### Task to complete
Starting at the line that contains "Is the angle between the hands", retype each line to the end of the listing below. Include both ends, but not the pictures.

### Records to use
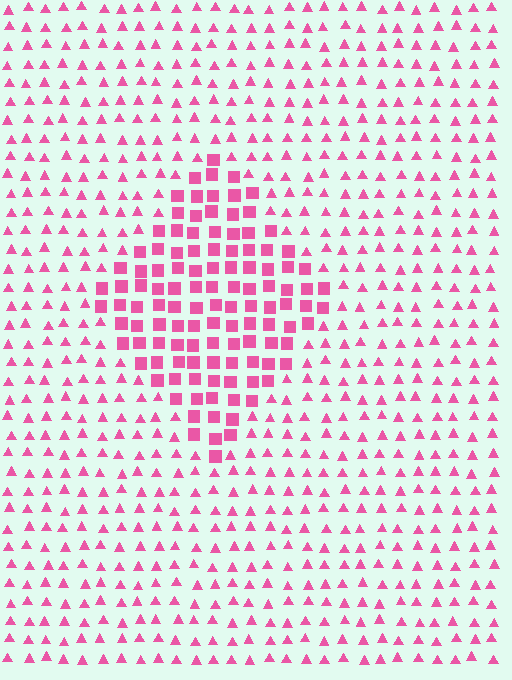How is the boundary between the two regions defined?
The boundary is defined by a change in element shape: squares inside vs. triangles outside. All elements share the same color and spacing.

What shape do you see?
I see a diamond.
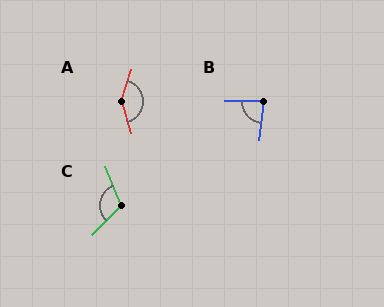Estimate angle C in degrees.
Approximately 114 degrees.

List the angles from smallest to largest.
B (84°), C (114°), A (146°).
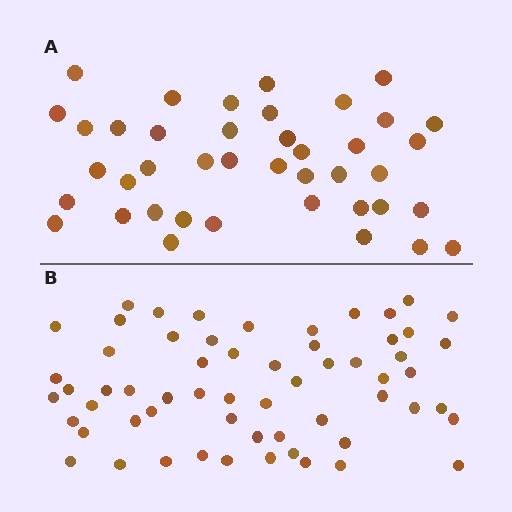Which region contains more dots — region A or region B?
Region B (the bottom region) has more dots.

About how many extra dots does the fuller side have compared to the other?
Region B has approximately 20 more dots than region A.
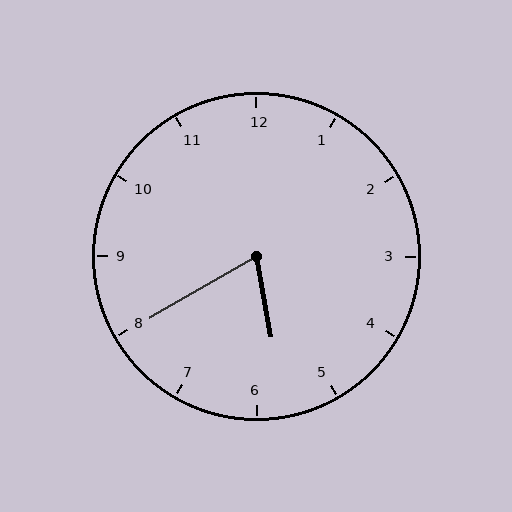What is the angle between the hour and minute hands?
Approximately 70 degrees.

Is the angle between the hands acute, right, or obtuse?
It is acute.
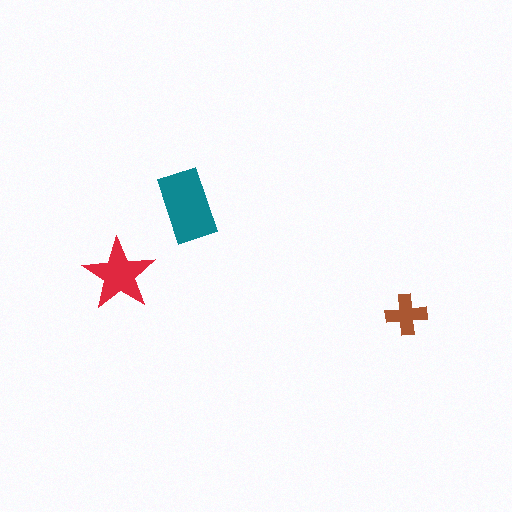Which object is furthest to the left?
The red star is leftmost.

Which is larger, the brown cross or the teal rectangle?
The teal rectangle.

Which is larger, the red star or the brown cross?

### Result below
Is the angle between the hands acute, right, or obtuse?
It is acute.
Which object is furthest to the left?
The red star is leftmost.

Which is larger, the brown cross or the teal rectangle?
The teal rectangle.

Which is larger, the red star or the brown cross?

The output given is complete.